Geometry question records:
________________________________________

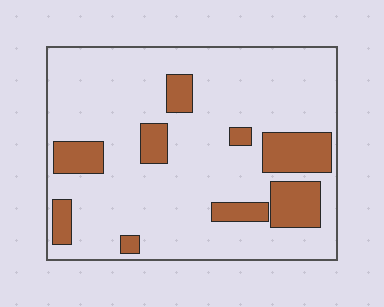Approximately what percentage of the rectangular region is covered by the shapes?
Approximately 20%.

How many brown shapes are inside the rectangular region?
9.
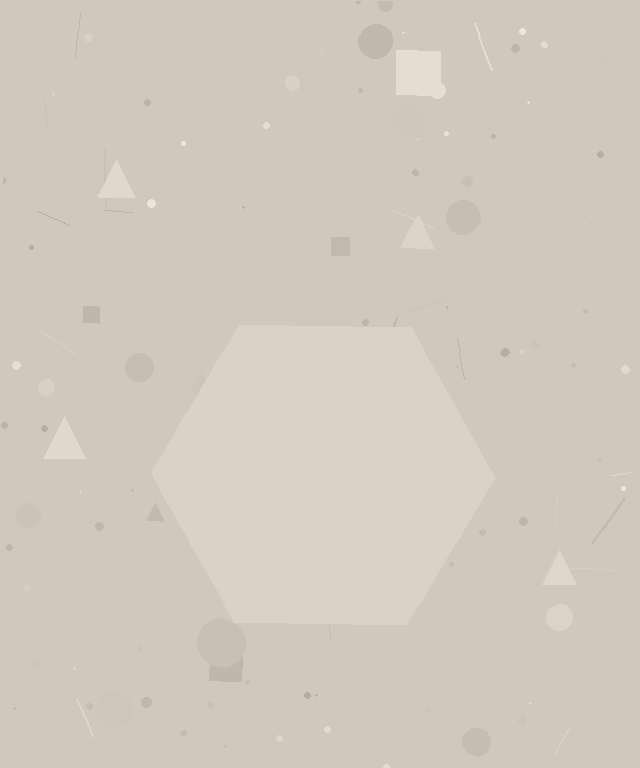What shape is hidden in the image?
A hexagon is hidden in the image.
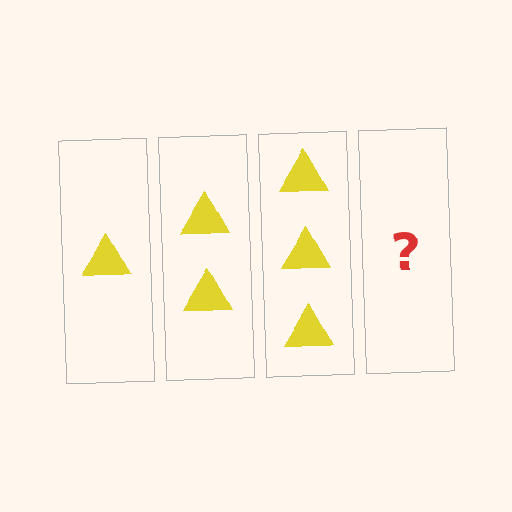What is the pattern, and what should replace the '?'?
The pattern is that each step adds one more triangle. The '?' should be 4 triangles.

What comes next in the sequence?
The next element should be 4 triangles.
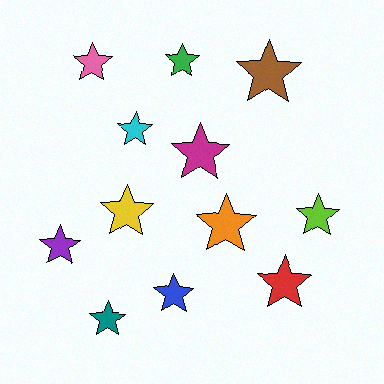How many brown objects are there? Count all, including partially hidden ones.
There is 1 brown object.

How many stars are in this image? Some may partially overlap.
There are 12 stars.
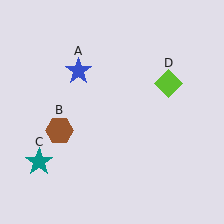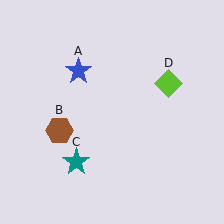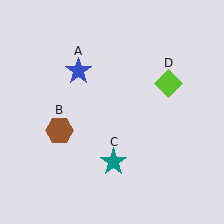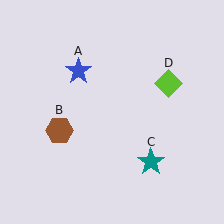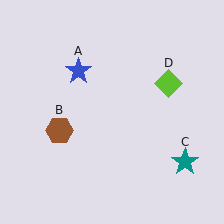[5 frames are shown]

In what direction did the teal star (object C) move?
The teal star (object C) moved right.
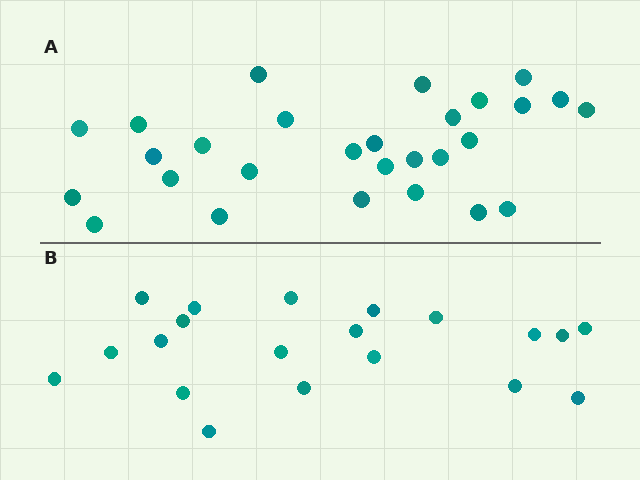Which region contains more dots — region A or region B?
Region A (the top region) has more dots.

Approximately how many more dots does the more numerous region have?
Region A has roughly 8 or so more dots than region B.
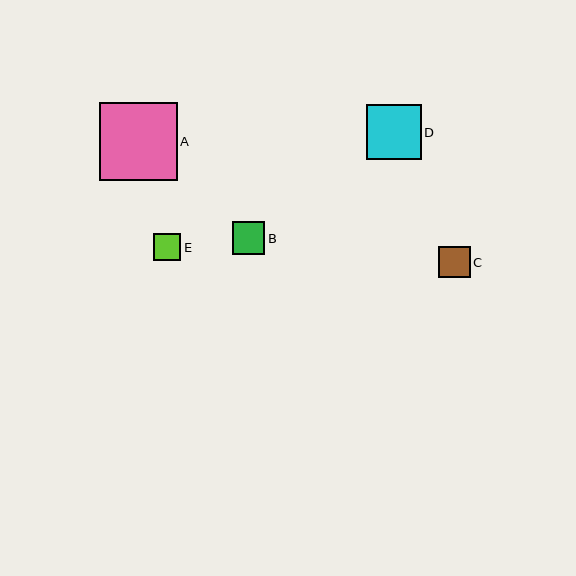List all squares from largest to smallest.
From largest to smallest: A, D, B, C, E.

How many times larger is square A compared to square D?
Square A is approximately 1.4 times the size of square D.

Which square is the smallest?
Square E is the smallest with a size of approximately 27 pixels.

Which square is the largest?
Square A is the largest with a size of approximately 78 pixels.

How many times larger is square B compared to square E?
Square B is approximately 1.2 times the size of square E.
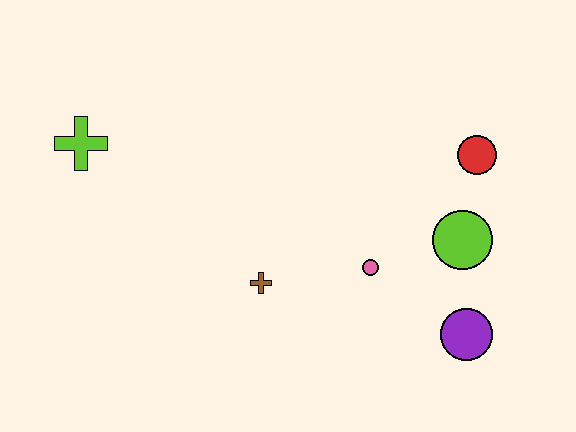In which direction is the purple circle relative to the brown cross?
The purple circle is to the right of the brown cross.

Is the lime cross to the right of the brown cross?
No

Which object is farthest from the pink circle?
The lime cross is farthest from the pink circle.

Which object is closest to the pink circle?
The lime circle is closest to the pink circle.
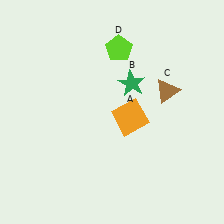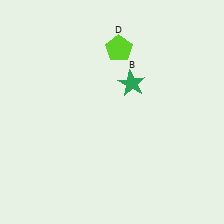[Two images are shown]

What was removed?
The orange square (A), the brown triangle (C) were removed in Image 2.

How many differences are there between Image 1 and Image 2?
There are 2 differences between the two images.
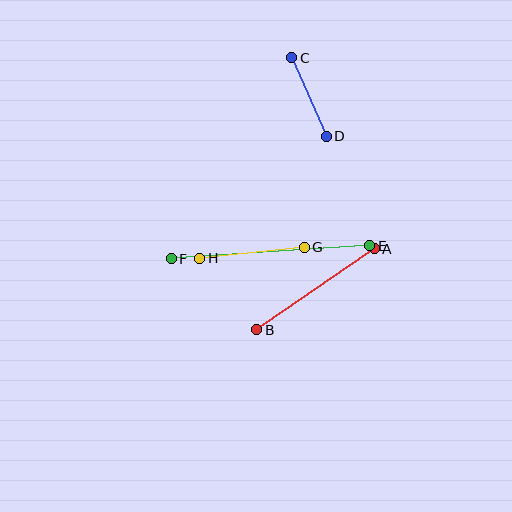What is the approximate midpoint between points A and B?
The midpoint is at approximately (316, 289) pixels.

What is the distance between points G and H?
The distance is approximately 105 pixels.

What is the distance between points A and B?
The distance is approximately 142 pixels.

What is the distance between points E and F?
The distance is approximately 199 pixels.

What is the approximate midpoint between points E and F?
The midpoint is at approximately (270, 252) pixels.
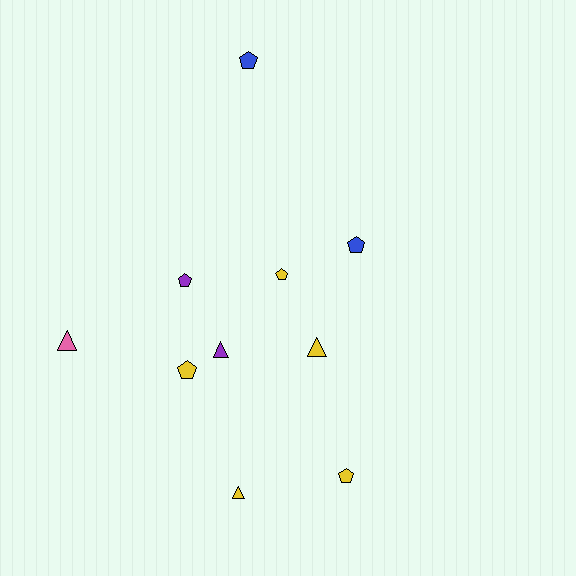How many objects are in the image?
There are 10 objects.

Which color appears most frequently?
Yellow, with 5 objects.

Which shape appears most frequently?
Pentagon, with 6 objects.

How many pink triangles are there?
There is 1 pink triangle.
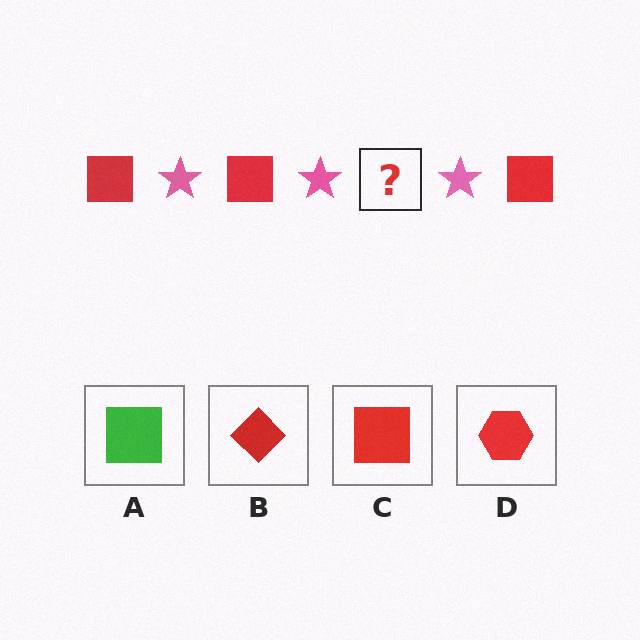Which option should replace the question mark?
Option C.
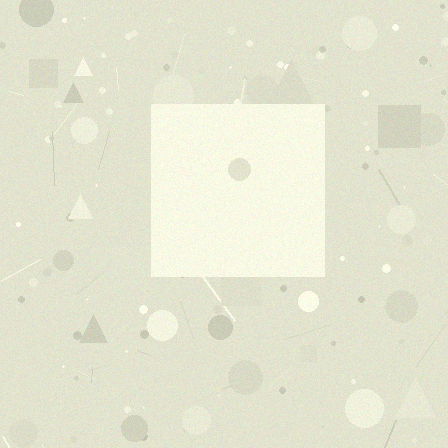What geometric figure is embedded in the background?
A square is embedded in the background.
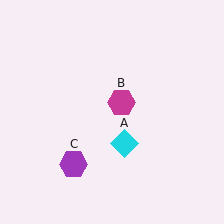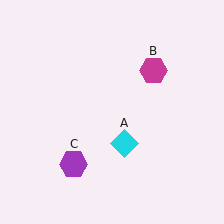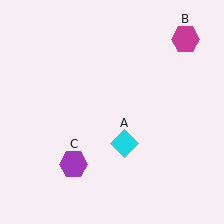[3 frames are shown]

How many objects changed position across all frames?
1 object changed position: magenta hexagon (object B).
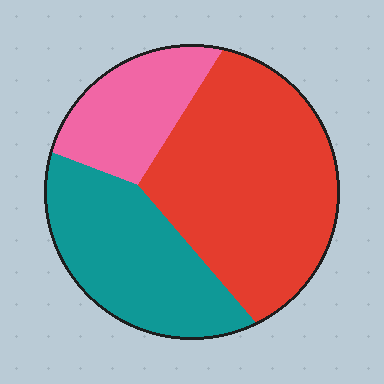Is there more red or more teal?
Red.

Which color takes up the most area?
Red, at roughly 50%.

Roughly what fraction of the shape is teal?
Teal takes up between a quarter and a half of the shape.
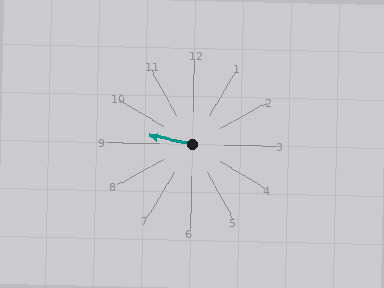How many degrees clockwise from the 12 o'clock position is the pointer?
Approximately 279 degrees.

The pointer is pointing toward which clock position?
Roughly 9 o'clock.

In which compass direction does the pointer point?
West.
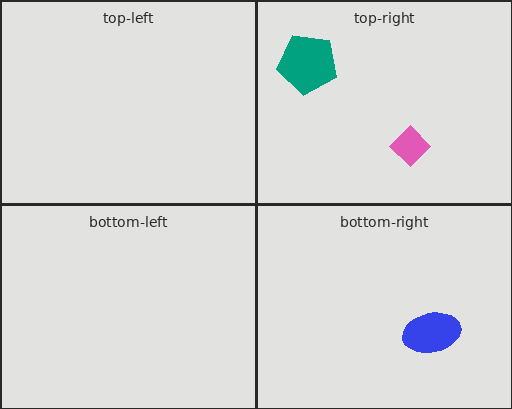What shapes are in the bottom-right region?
The blue ellipse.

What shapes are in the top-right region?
The teal pentagon, the pink diamond.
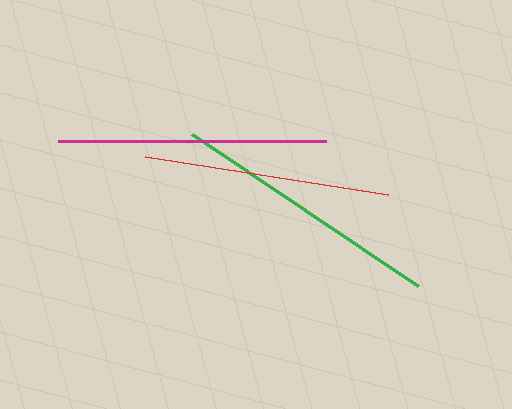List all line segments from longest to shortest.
From longest to shortest: green and magenta (about equal), red.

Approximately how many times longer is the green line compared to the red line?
The green line is approximately 1.1 times the length of the red line.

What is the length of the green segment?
The green segment is approximately 272 pixels long.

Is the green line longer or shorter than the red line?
The green line is longer than the red line.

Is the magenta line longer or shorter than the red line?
The magenta and red lines are approximately the same length (about 268 and 245 pixels).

________________________________________

== JOB ==
Above are records to transcribe exactly; leave their pictures out.

== FINAL RESULT ==
Approximately what percentage of the rectangular region is covered by the shapes?
Approximately 20%.

How many brown shapes are inside the rectangular region?
9.
What shape is hidden in the image?
A hexagon is hidden in the image.
What is the pattern, and what should replace the '?'?
The pattern is that each step adds one more triangle. The '?' should be 4 triangles.

What comes next in the sequence?
The next element should be 4 triangles.
How many brown objects are there? Count all, including partially hidden ones.
There is 1 brown object.

How many stars are in this image? Some may partially overlap.
There are 12 stars.
[5 frames are shown]

In what direction did the teal star (object C) move?
The teal star (object C) moved right.
Which region contains more dots — region A or region B?
Region A (the top region) has more dots.

Approximately how many more dots does the more numerous region have?
Region A has roughly 8 or so more dots than region B.
List all squares from largest to smallest.
From largest to smallest: A, D, B, C, E.

How many times larger is square A compared to square D?
Square A is approximately 1.4 times the size of square D.

Which square is the smallest?
Square E is the smallest with a size of approximately 27 pixels.

Which square is the largest?
Square A is the largest with a size of approximately 78 pixels.

How many times larger is square B compared to square E?
Square B is approximately 1.2 times the size of square E.
In which direction is the purple circle relative to the brown cross?
The purple circle is to the right of the brown cross.

Is the lime cross to the right of the brown cross?
No

Which object is farthest from the pink circle?
The lime cross is farthest from the pink circle.

Which object is closest to the pink circle?
The lime circle is closest to the pink circle.
[Two images are shown]

What was removed?
The orange square (A), the brown triangle (C) were removed in Image 2.

How many differences are there between Image 1 and Image 2?
There are 2 differences between the two images.
What is the approximate midpoint between points A and B?
The midpoint is at approximately (316, 289) pixels.

What is the distance between points G and H?
The distance is approximately 105 pixels.

What is the distance between points A and B?
The distance is approximately 142 pixels.

What is the distance between points E and F?
The distance is approximately 199 pixels.

What is the approximate midpoint between points E and F?
The midpoint is at approximately (270, 252) pixels.
How many objects are in the image?
There are 10 objects.

Which color appears most frequently?
Yellow, with 5 objects.

Which shape appears most frequently?
Pentagon, with 6 objects.

How many pink triangles are there?
There is 1 pink triangle.
Which option should replace the question mark?
Option C.
What geometric figure is embedded in the background?
A square is embedded in the background.
[3 frames are shown]

How many objects changed position across all frames?
1 object changed position: magenta hexagon (object B).
Is there more red or more teal?
Red.

Which color takes up the most area?
Red, at roughly 50%.

Roughly what fraction of the shape is teal?
Teal takes up between a quarter and a half of the shape.
How many degrees clockwise from the 12 o'clock position is the pointer?
Approximately 279 degrees.

The pointer is pointing toward which clock position?
Roughly 9 o'clock.

In which compass direction does the pointer point?
West.
What shapes are in the bottom-right region?
The blue ellipse.

What shapes are in the top-right region?
The teal pentagon, the pink diamond.
List all line segments from longest to shortest.
From longest to shortest: green and magenta (about equal), red.

Approximately how many times longer is the green line compared to the red line?
The green line is approximately 1.1 times the length of the red line.

What is the length of the green segment?
The green segment is approximately 272 pixels long.

Is the green line longer or shorter than the red line?
The green line is longer than the red line.

Is the magenta line longer or shorter than the red line?
The magenta and red lines are approximately the same length (about 268 and 245 pixels).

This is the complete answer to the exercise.